Omit the pictures, then write out every entry exactly as it reads.

====================

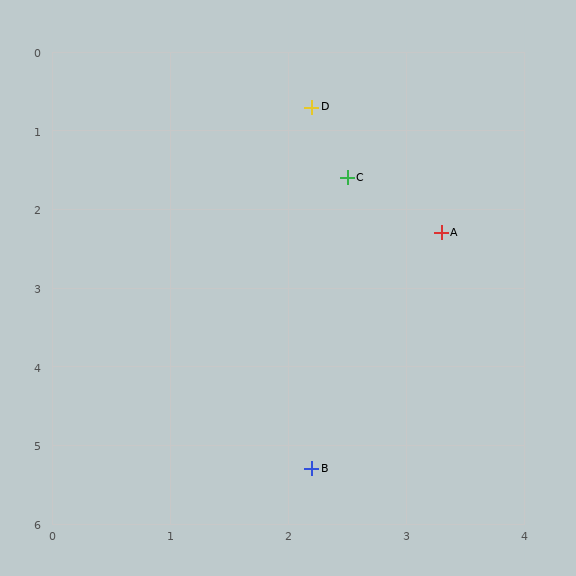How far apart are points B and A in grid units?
Points B and A are about 3.2 grid units apart.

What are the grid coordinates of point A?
Point A is at approximately (3.3, 2.3).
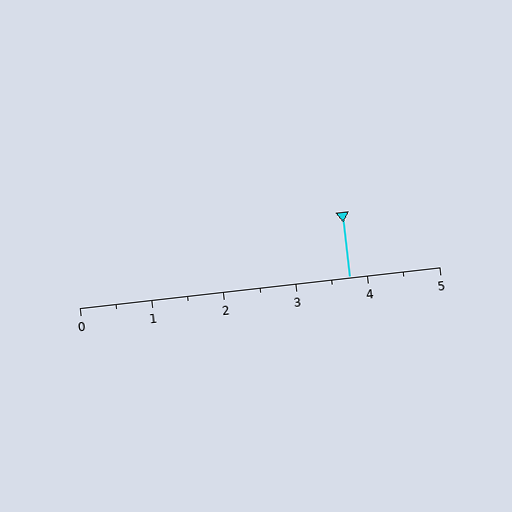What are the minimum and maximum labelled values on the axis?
The axis runs from 0 to 5.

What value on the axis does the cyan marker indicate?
The marker indicates approximately 3.8.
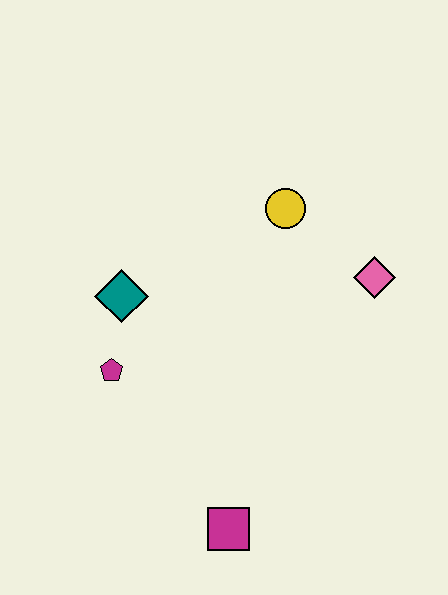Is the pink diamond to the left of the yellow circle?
No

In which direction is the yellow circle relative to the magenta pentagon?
The yellow circle is to the right of the magenta pentagon.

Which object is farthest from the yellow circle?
The magenta square is farthest from the yellow circle.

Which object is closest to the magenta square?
The magenta pentagon is closest to the magenta square.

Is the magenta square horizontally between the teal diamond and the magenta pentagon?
No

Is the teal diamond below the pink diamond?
Yes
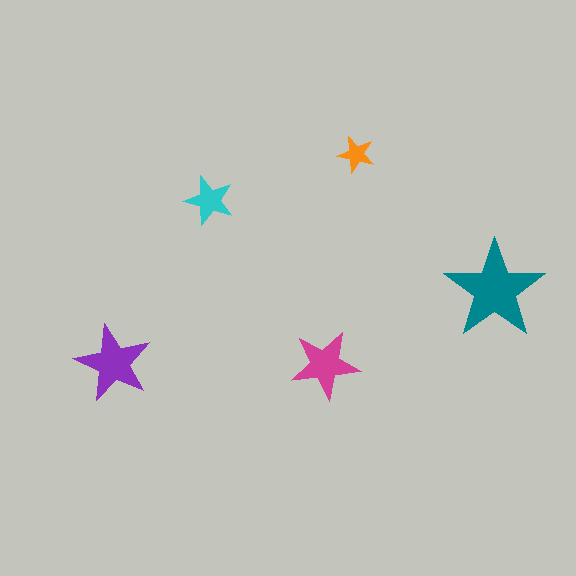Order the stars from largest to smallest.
the teal one, the purple one, the magenta one, the cyan one, the orange one.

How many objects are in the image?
There are 5 objects in the image.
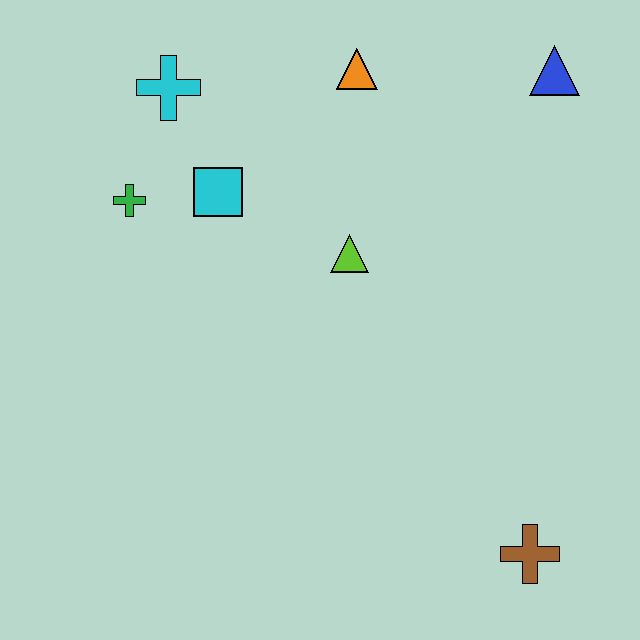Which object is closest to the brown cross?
The lime triangle is closest to the brown cross.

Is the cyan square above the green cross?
Yes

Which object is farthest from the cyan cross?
The brown cross is farthest from the cyan cross.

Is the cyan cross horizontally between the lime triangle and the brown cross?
No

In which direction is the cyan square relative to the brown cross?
The cyan square is above the brown cross.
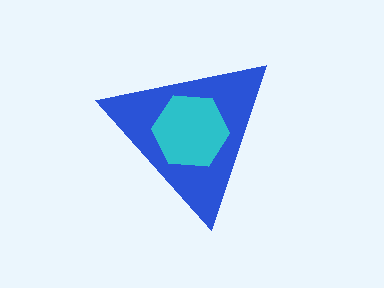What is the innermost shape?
The cyan hexagon.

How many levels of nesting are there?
2.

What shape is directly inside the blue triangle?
The cyan hexagon.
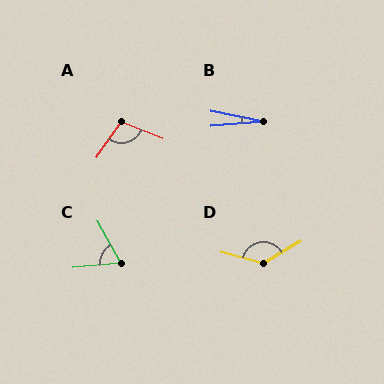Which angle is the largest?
D, at approximately 134 degrees.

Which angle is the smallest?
B, at approximately 16 degrees.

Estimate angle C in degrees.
Approximately 66 degrees.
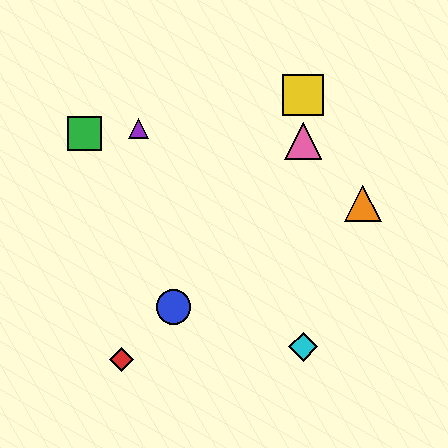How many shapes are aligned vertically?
3 shapes (the yellow square, the cyan diamond, the pink triangle) are aligned vertically.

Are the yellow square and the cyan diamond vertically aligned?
Yes, both are at x≈303.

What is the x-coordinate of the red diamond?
The red diamond is at x≈121.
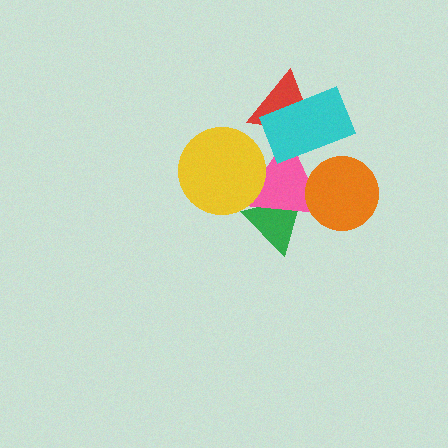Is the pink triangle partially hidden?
Yes, it is partially covered by another shape.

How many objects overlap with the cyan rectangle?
2 objects overlap with the cyan rectangle.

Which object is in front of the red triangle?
The cyan rectangle is in front of the red triangle.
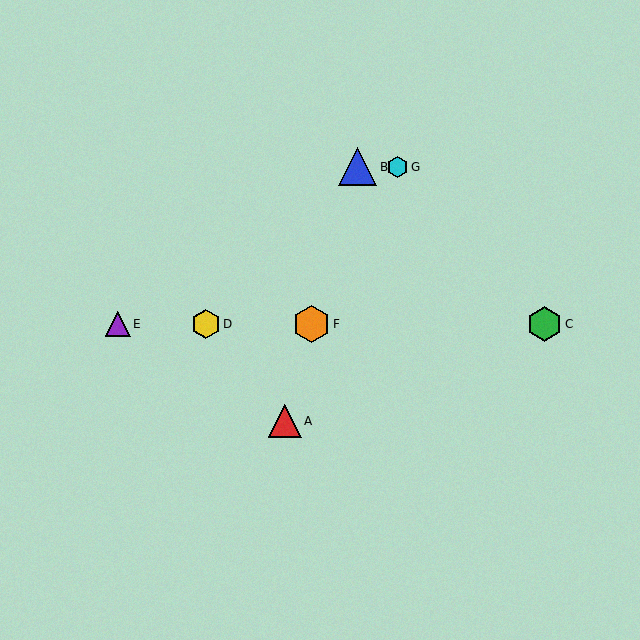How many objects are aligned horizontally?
4 objects (C, D, E, F) are aligned horizontally.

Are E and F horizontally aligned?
Yes, both are at y≈324.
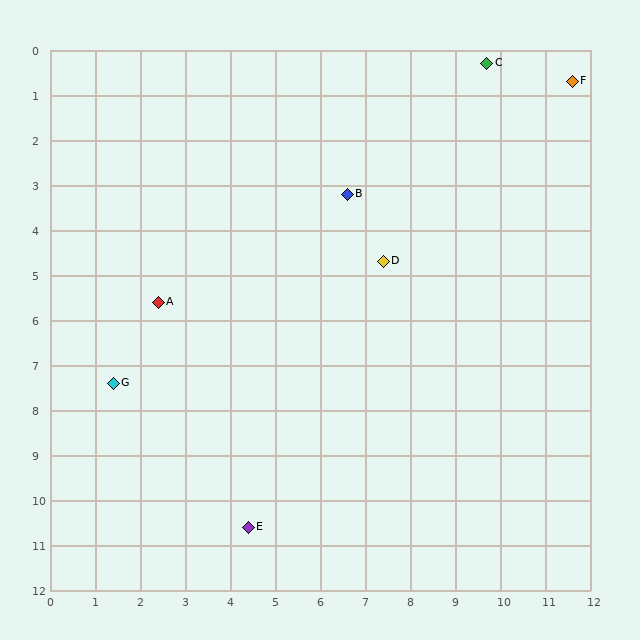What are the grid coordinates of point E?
Point E is at approximately (4.4, 10.6).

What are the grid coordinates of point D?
Point D is at approximately (7.4, 4.7).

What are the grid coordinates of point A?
Point A is at approximately (2.4, 5.6).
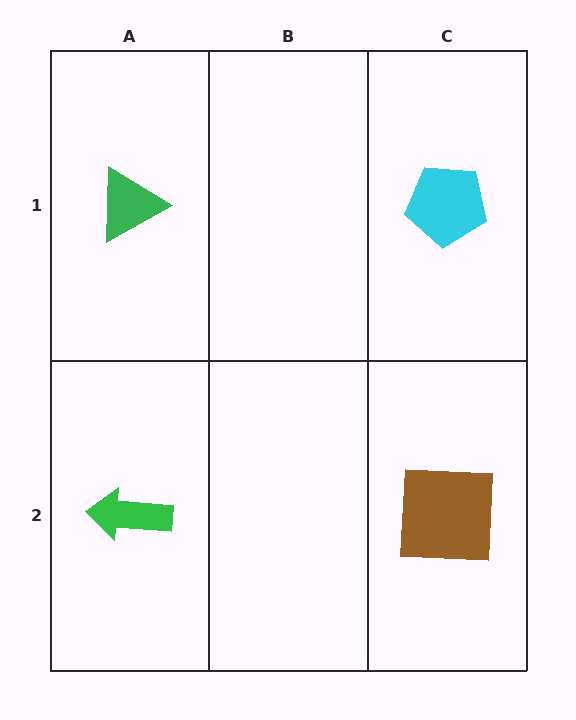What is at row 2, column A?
A green arrow.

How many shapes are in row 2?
2 shapes.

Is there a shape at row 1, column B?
No, that cell is empty.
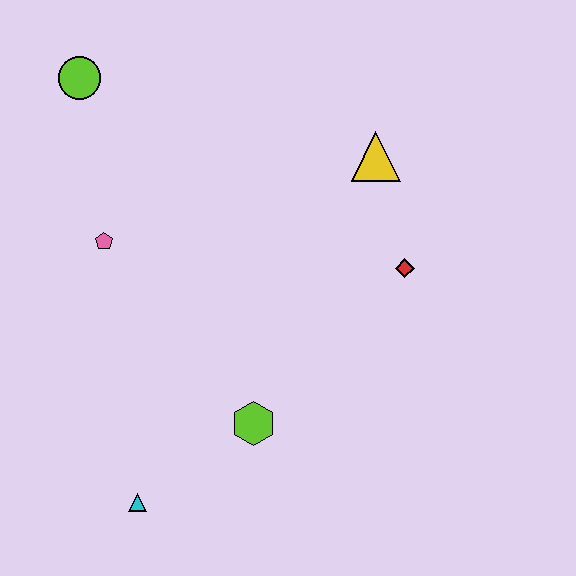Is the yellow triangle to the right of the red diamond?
No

====================

● **Full response**:
How far apart are points B and A in grid units?
Points B and A are about 3.2 grid units apart.

What are the grid coordinates of point A?
Point A is at approximately (3.3, 2.3).
What are the minimum and maximum labelled values on the axis?
The axis runs from 0 to 5.

What value on the axis does the cyan marker indicate?
The marker indicates approximately 3.8.
Is the pink diamond to the left of the yellow circle?
No

In which direction is the yellow circle relative to the magenta pentagon?
The yellow circle is to the right of the magenta pentagon.

Which object is farthest from the yellow circle?
The magenta square is farthest from the yellow circle.

Which object is closest to the magenta square?
The magenta pentagon is closest to the magenta square.

Is the magenta square horizontally between the teal diamond and the magenta pentagon?
No

Is the teal diamond below the pink diamond?
Yes
Order the stars from largest to smallest.
the teal one, the purple one, the magenta one, the cyan one, the orange one.

How many objects are in the image?
There are 5 objects in the image.
Which object is closest to the brown cross?
The lime triangle is closest to the brown cross.

Is the cyan square above the green cross?
Yes

Which object is farthest from the cyan cross?
The brown cross is farthest from the cyan cross.

Is the cyan cross horizontally between the lime triangle and the brown cross?
No

In which direction is the cyan square relative to the brown cross?
The cyan square is above the brown cross.
What is the innermost shape?
The cyan hexagon.

How many levels of nesting are there?
2.

What shape is directly inside the blue triangle?
The cyan hexagon.
Which angle is the largest?
D, at approximately 134 degrees.

Which angle is the smallest?
B, at approximately 16 degrees.

Estimate angle C in degrees.
Approximately 66 degrees.
How many shapes are aligned vertically?
3 shapes (the yellow square, the cyan diamond, the pink triangle) are aligned vertically.

Are the yellow square and the cyan diamond vertically aligned?
Yes, both are at x≈303.

What is the x-coordinate of the red diamond?
The red diamond is at x≈121.
Is the pink triangle partially hidden?
Yes, it is partially covered by another shape.

How many objects overlap with the cyan rectangle?
2 objects overlap with the cyan rectangle.

Which object is in front of the red triangle?
The cyan rectangle is in front of the red triangle.
How many objects are aligned horizontally?
4 objects (C, D, E, F) are aligned horizontally.

Are E and F horizontally aligned?
Yes, both are at y≈324.
What are the grid coordinates of point E?
Point E is at approximately (4.4, 10.6).

What are the grid coordinates of point D?
Point D is at approximately (7.4, 4.7).

What are the grid coordinates of point A?
Point A is at approximately (2.4, 5.6).
What is at row 2, column A?
A green arrow.

How many shapes are in row 2?
2 shapes.

Is there a shape at row 1, column B?
No, that cell is empty.
Is the yellow triangle to the right of the red diamond?
No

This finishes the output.